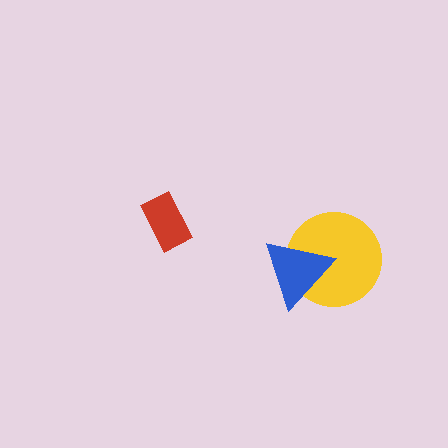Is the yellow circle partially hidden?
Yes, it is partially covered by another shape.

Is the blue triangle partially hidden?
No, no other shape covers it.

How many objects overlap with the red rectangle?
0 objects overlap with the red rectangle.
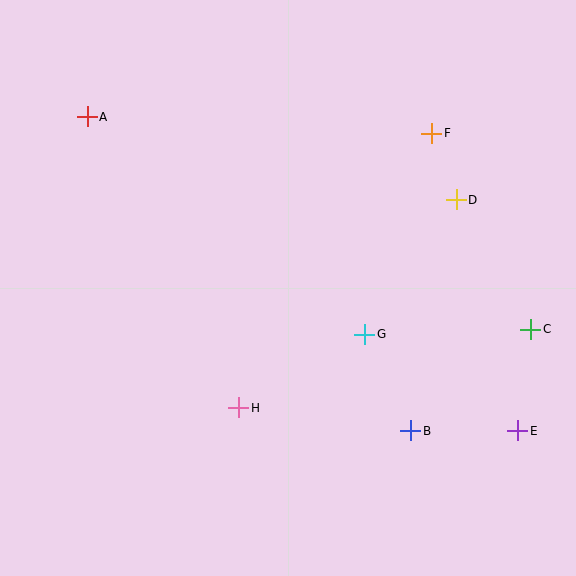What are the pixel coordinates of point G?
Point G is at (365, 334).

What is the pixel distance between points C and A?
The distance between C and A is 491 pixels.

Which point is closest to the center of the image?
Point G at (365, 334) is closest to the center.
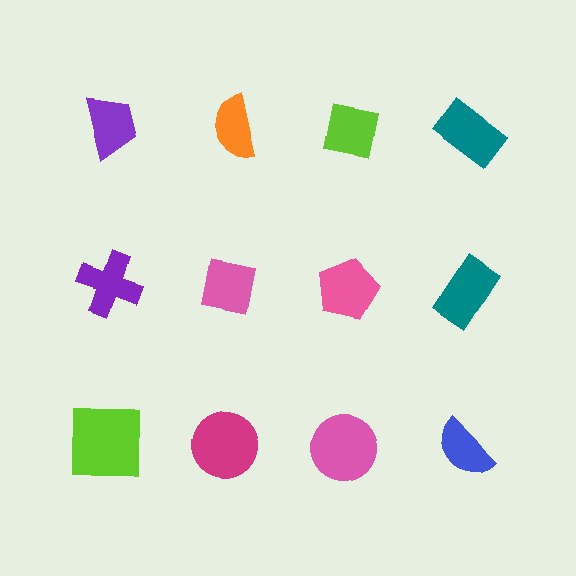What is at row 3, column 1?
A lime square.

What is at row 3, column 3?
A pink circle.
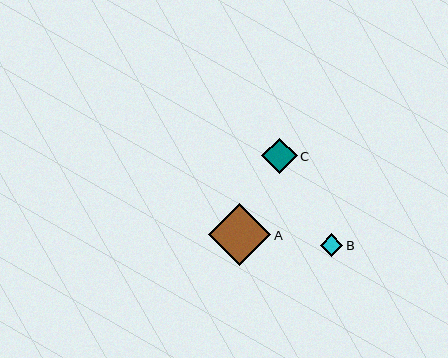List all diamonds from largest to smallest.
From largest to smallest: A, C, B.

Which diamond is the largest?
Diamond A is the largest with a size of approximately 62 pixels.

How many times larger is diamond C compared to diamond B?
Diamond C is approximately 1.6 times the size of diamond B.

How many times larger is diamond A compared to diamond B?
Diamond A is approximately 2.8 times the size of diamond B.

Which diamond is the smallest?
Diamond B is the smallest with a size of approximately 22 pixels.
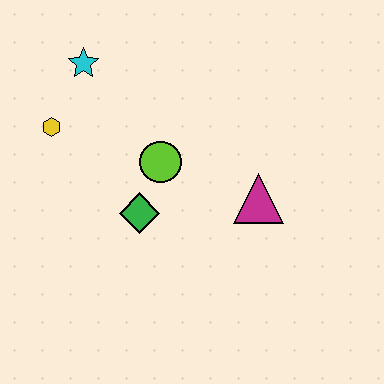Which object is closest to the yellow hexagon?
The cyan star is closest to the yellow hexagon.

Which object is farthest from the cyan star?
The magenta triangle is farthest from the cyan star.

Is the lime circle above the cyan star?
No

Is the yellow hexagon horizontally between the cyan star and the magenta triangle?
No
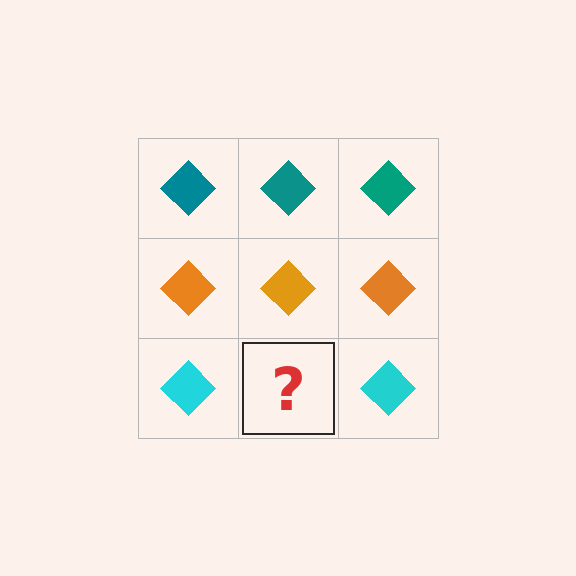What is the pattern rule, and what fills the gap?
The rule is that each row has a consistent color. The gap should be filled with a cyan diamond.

• • •

INSTRUCTIONS TO FOLLOW: Nothing but the lines from the one holding "Which object is farthest from the cyan star?" through the last line of the entries should be written out, exactly and inclusively, minus the pictures.

THE ANSWER:
Which object is farthest from the cyan star?
The magenta triangle is farthest from the cyan star.

Is the lime circle above the cyan star?
No

Is the yellow hexagon horizontally between the cyan star and the magenta triangle?
No
What is the pattern rule, and what fills the gap?
The rule is that each row has a consistent color. The gap should be filled with a cyan diamond.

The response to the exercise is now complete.